**Listing:**
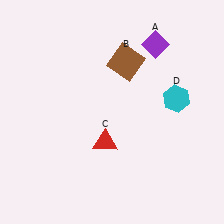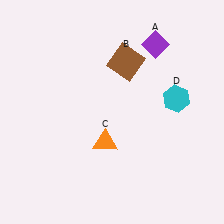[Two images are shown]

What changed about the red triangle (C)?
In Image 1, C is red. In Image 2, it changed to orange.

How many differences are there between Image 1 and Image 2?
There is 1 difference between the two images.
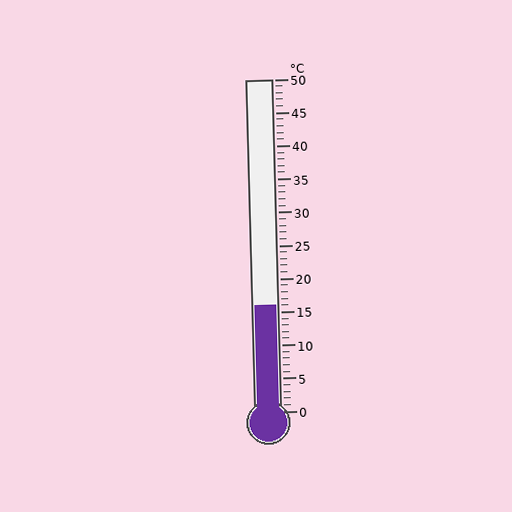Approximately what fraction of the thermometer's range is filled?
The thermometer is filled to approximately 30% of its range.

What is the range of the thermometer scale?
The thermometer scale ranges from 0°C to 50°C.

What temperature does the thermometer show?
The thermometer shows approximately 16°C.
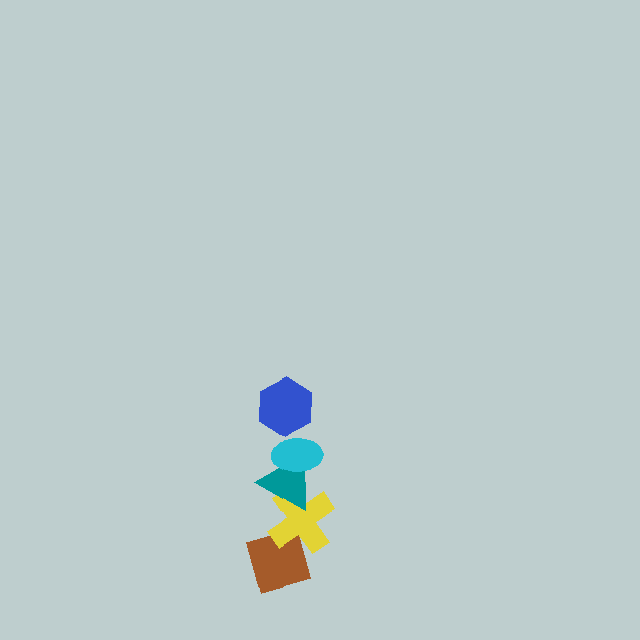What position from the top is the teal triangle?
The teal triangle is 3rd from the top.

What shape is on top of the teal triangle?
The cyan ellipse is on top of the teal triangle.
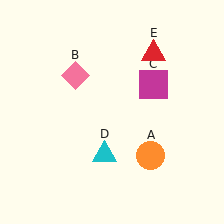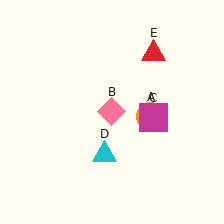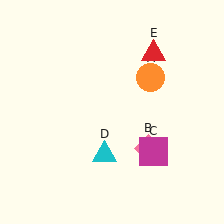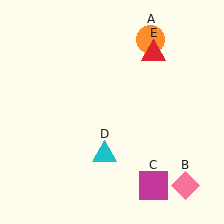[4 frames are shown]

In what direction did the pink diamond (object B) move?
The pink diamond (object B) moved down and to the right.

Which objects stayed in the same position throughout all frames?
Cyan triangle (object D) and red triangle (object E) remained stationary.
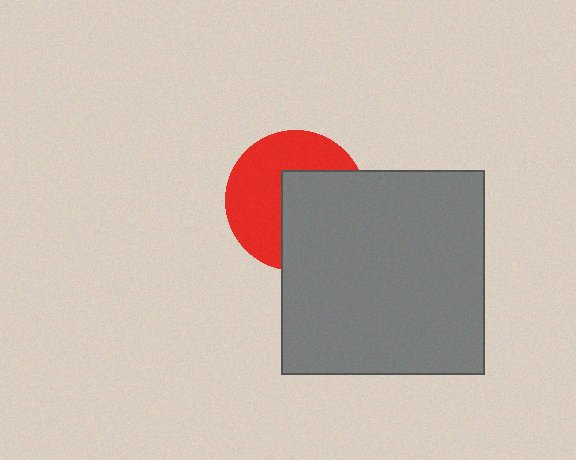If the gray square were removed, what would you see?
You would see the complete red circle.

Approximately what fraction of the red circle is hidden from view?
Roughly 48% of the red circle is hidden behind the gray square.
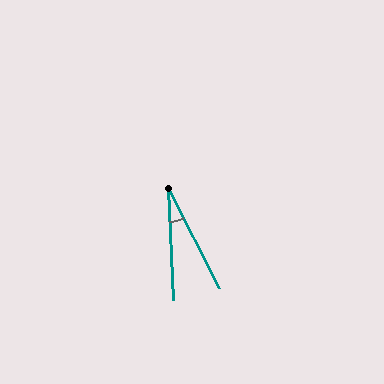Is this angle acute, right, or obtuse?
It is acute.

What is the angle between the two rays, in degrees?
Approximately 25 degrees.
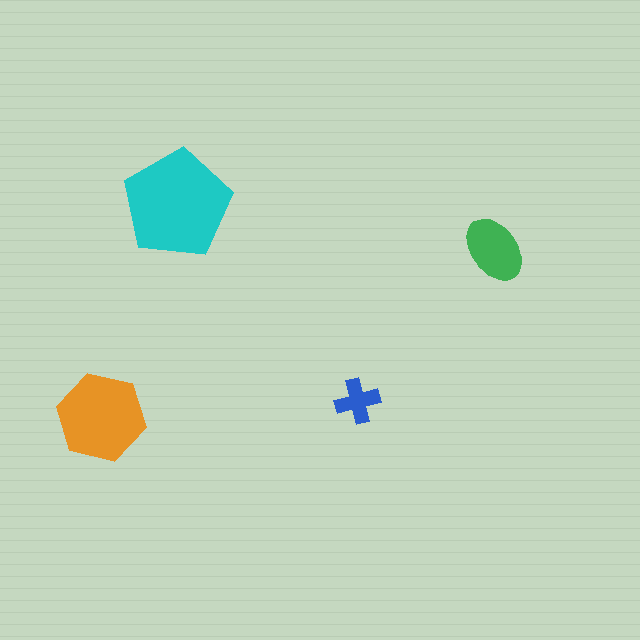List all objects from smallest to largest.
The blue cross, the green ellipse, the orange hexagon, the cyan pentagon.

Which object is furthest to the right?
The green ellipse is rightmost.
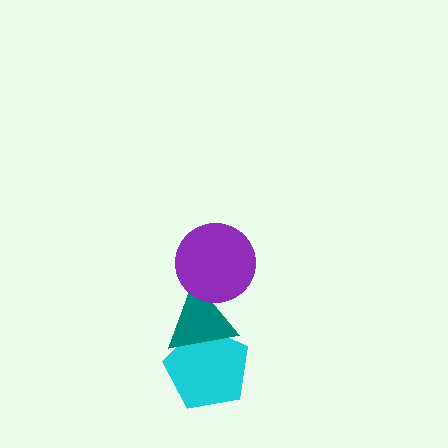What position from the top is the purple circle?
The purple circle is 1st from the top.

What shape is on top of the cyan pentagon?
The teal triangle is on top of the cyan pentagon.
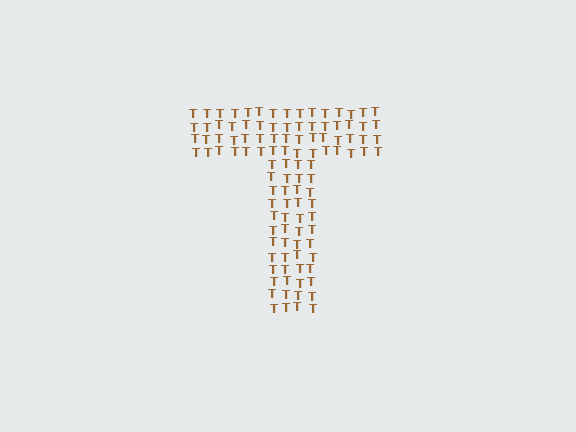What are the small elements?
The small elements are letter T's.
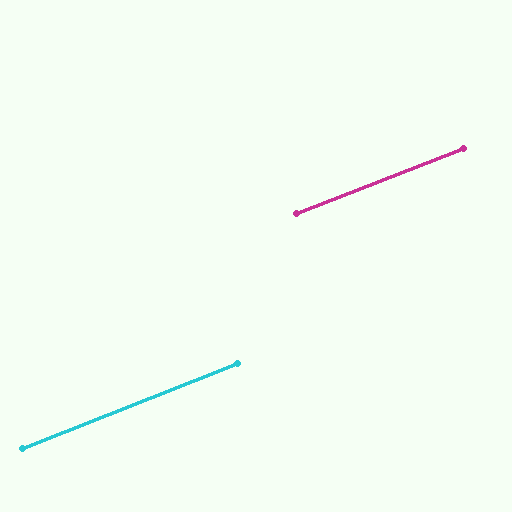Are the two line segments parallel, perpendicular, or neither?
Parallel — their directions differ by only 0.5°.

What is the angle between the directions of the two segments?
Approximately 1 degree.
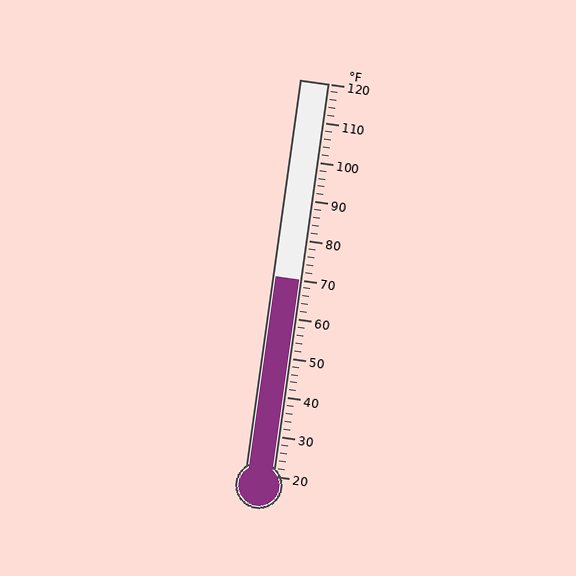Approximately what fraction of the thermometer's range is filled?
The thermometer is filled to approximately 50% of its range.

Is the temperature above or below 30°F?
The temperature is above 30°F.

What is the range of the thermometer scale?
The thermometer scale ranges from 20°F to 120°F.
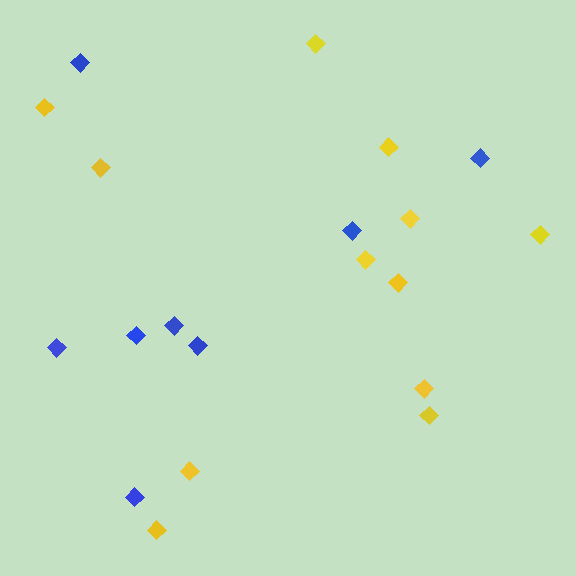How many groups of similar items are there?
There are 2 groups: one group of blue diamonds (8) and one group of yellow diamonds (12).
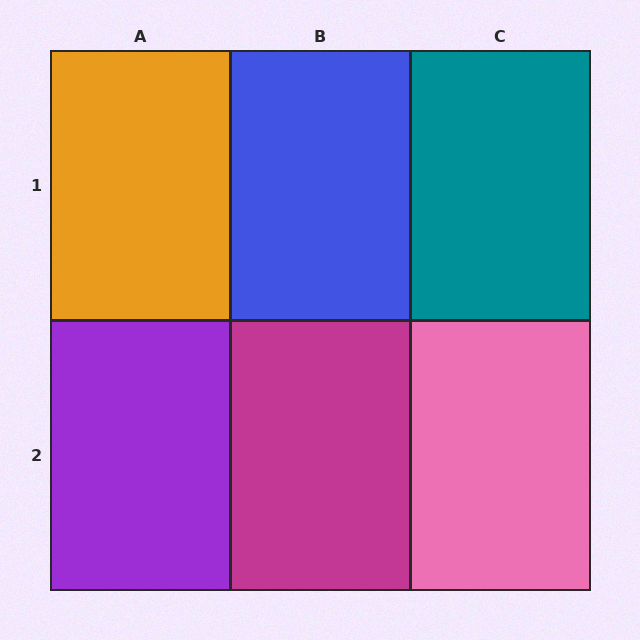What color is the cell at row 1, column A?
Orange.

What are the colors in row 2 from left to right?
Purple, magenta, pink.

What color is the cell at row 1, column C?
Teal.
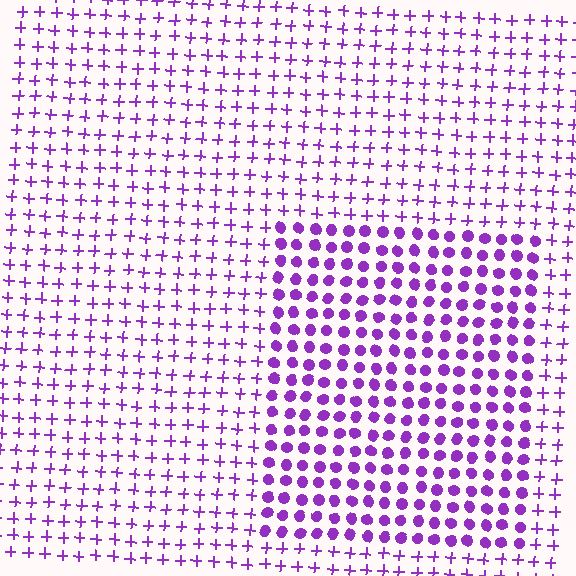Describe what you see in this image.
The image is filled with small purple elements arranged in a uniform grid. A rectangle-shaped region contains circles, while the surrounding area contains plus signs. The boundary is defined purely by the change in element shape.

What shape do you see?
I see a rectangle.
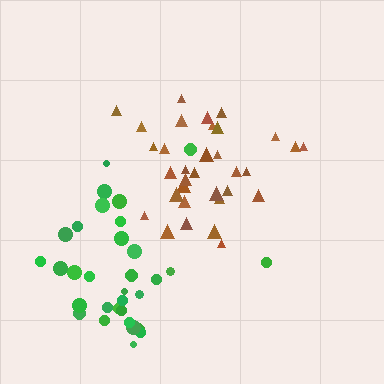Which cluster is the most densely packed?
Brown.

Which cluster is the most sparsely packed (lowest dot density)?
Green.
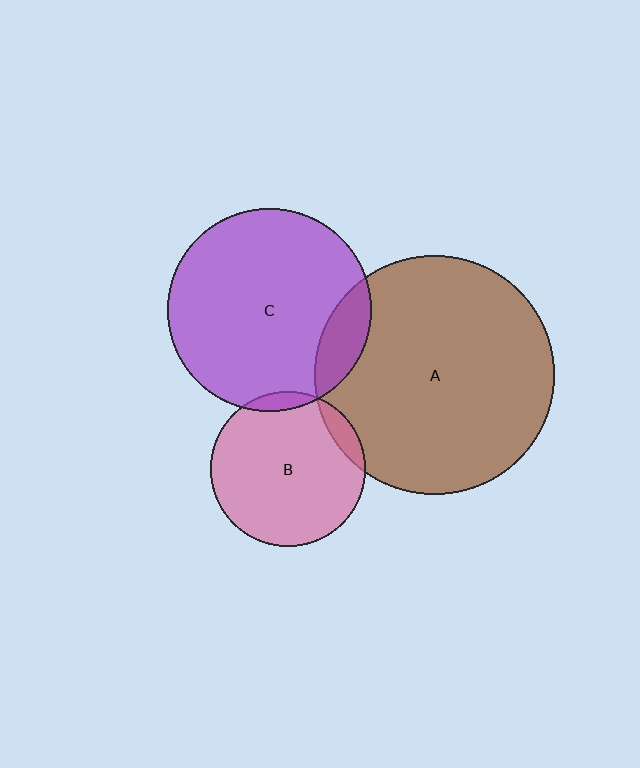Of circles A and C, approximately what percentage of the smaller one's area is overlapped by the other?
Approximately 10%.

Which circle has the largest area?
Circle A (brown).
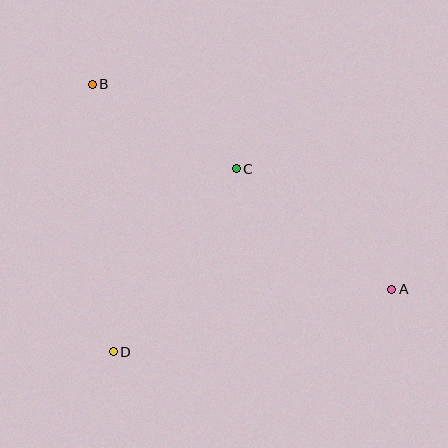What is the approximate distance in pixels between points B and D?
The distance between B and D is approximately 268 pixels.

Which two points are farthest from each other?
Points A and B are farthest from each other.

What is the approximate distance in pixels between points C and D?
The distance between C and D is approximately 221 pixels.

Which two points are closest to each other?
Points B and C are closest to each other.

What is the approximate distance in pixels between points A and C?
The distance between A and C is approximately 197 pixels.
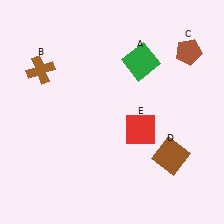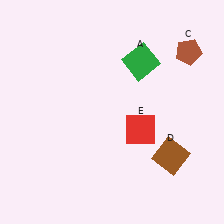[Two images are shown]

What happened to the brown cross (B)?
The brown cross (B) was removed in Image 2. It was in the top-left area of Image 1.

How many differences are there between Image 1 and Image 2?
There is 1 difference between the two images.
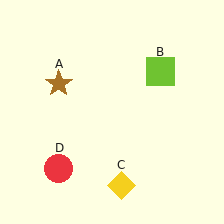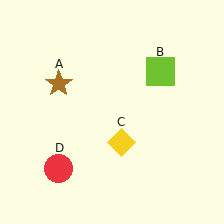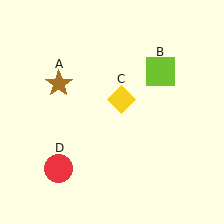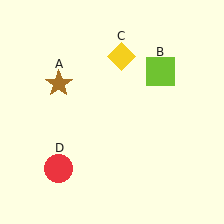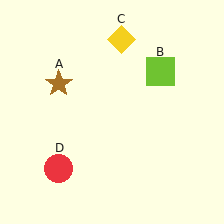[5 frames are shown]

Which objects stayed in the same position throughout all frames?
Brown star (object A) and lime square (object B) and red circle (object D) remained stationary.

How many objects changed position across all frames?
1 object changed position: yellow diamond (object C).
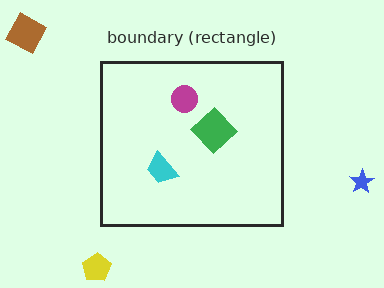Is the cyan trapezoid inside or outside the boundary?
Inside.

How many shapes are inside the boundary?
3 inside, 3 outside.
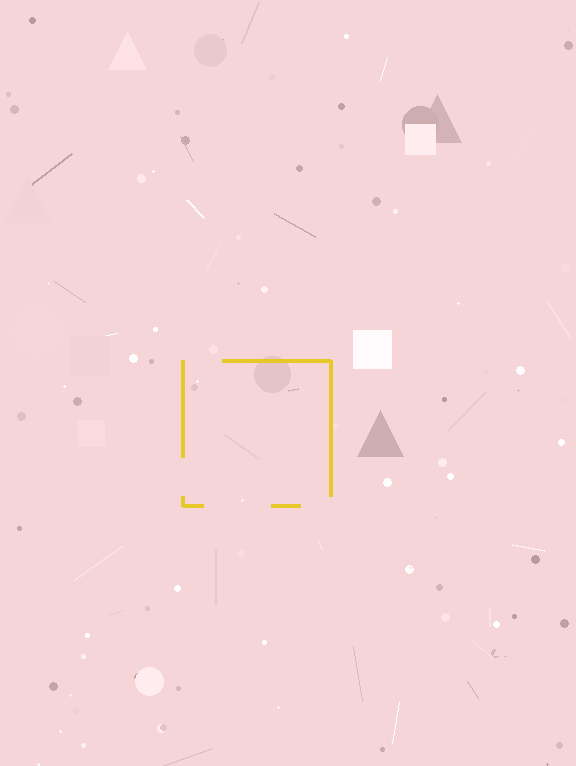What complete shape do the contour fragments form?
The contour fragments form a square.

**Task prompt:** Make an exact copy of the listing above. Do not include the pictures.

**Worked answer:**
[Two images are shown]

What changed about the red triangle (C)?
In Image 1, C is red. In Image 2, it changed to orange.

How many differences are there between Image 1 and Image 2?
There is 1 difference between the two images.
Approximately what fraction of the thermometer's range is filled?
The thermometer is filled to approximately 30% of its range.

What is the range of the thermometer scale?
The thermometer scale ranges from 0°C to 50°C.

What temperature does the thermometer show?
The thermometer shows approximately 16°C.
What position from the top is the teal triangle?
The teal triangle is 3rd from the top.

What shape is on top of the teal triangle?
The cyan ellipse is on top of the teal triangle.
[4 frames are shown]

In what direction did the pink diamond (object B) move?
The pink diamond (object B) moved down and to the right.

Which objects stayed in the same position throughout all frames?
Cyan triangle (object D) and red triangle (object E) remained stationary.
If the gray square were removed, what would you see?
You would see the complete red circle.

Approximately what fraction of the red circle is hidden from view?
Roughly 48% of the red circle is hidden behind the gray square.
Is this angle acute, right, or obtuse?
It is acute.

What is the angle between the two rays, in degrees?
Approximately 25 degrees.
List all objects from smallest to largest.
The blue cross, the green ellipse, the orange hexagon, the cyan pentagon.

Which object is furthest to the right?
The green ellipse is rightmost.
What position from the top is the purple circle?
The purple circle is 1st from the top.

What shape is on top of the cyan pentagon?
The teal triangle is on top of the cyan pentagon.
What are the small elements?
The small elements are letter T's.
Are the two line segments parallel, perpendicular, or neither?
Parallel — their directions differ by only 0.5°.

What is the angle between the directions of the two segments?
Approximately 1 degree.
Approximately what fraction of the thermometer's range is filled?
The thermometer is filled to approximately 50% of its range.

Is the temperature above or below 30°F?
The temperature is above 30°F.

What is the range of the thermometer scale?
The thermometer scale ranges from 20°F to 120°F.
How many groups of similar items are there?
There are 2 groups: one group of blue diamonds (8) and one group of yellow diamonds (12).
What color is the cell at row 1, column A?
Orange.

What are the colors in row 2 from left to right?
Purple, magenta, pink.

What color is the cell at row 1, column C?
Teal.
Describe what you see in this image.
The image is filled with small purple elements arranged in a uniform grid. A rectangle-shaped region contains circles, while the surrounding area contains plus signs. The boundary is defined purely by the change in element shape.

What shape do you see?
I see a rectangle.
Which cluster is the most densely packed?
Brown.

Which cluster is the most sparsely packed (lowest dot density)?
Green.
Of circles A and C, approximately what percentage of the smaller one's area is overlapped by the other?
Approximately 10%.

Which circle has the largest area?
Circle A (brown).
What is the approximate distance in pixels between points B and D?
The distance between B and D is approximately 268 pixels.

Which two points are farthest from each other?
Points A and B are farthest from each other.

What is the approximate distance in pixels between points C and D?
The distance between C and D is approximately 221 pixels.

Which two points are closest to each other?
Points B and C are closest to each other.

What is the approximate distance in pixels between points A and C?
The distance between A and C is approximately 197 pixels.
[Two images are shown]

What happened to the brown cross (B)?
The brown cross (B) was removed in Image 2. It was in the top-left area of Image 1.

How many differences are there between Image 1 and Image 2?
There is 1 difference between the two images.
[5 frames are shown]

Which objects stayed in the same position throughout all frames?
Brown star (object A) and lime square (object B) and red circle (object D) remained stationary.

How many objects changed position across all frames?
1 object changed position: yellow diamond (object C).
Is the cyan trapezoid inside or outside the boundary?
Inside.

How many shapes are inside the boundary?
3 inside, 3 outside.
What complete shape do the contour fragments form?
The contour fragments form a square.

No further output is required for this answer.